The lines to transcribe begin with the one containing "Is there more green or more red?" and end with the last line below; reproduce them exactly, without the pictures.

Stored records:
>> START

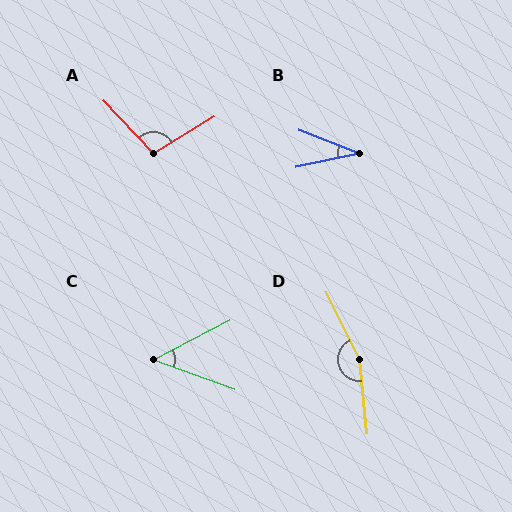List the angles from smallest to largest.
B (33°), C (47°), A (101°), D (160°).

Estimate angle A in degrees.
Approximately 101 degrees.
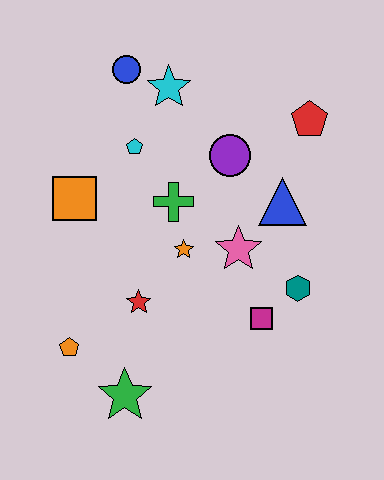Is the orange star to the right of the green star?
Yes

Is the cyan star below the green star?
No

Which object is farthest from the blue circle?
The green star is farthest from the blue circle.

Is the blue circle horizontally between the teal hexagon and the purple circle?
No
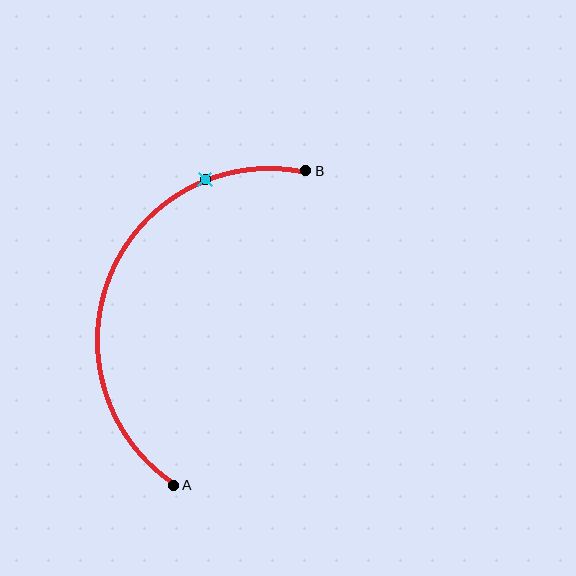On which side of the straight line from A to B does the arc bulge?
The arc bulges to the left of the straight line connecting A and B.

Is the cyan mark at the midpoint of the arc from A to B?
No. The cyan mark lies on the arc but is closer to endpoint B. The arc midpoint would be at the point on the curve equidistant along the arc from both A and B.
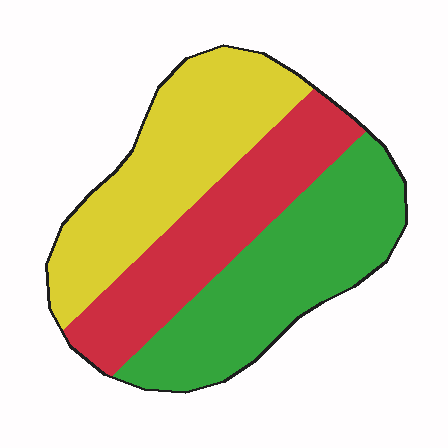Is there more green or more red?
Green.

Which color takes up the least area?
Red, at roughly 30%.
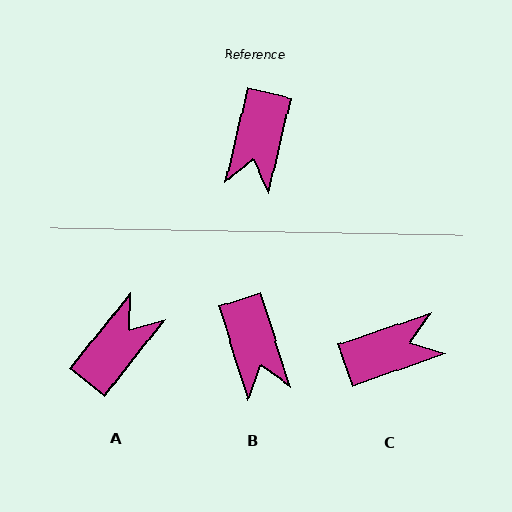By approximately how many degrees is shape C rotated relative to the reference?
Approximately 122 degrees counter-clockwise.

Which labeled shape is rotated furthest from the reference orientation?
A, about 155 degrees away.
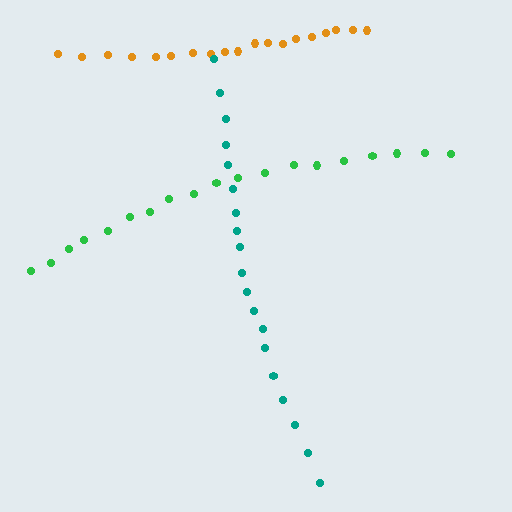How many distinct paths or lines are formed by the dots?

>> END

▸ **FULL RESPONSE**:
Is there more green or more red?
Green.

Which color takes up the least area?
Red, at roughly 30%.
By approximately how many degrees is shape C rotated relative to the reference?
Approximately 122 degrees counter-clockwise.

Which labeled shape is rotated furthest from the reference orientation?
A, about 155 degrees away.
How many distinct paths or lines are formed by the dots?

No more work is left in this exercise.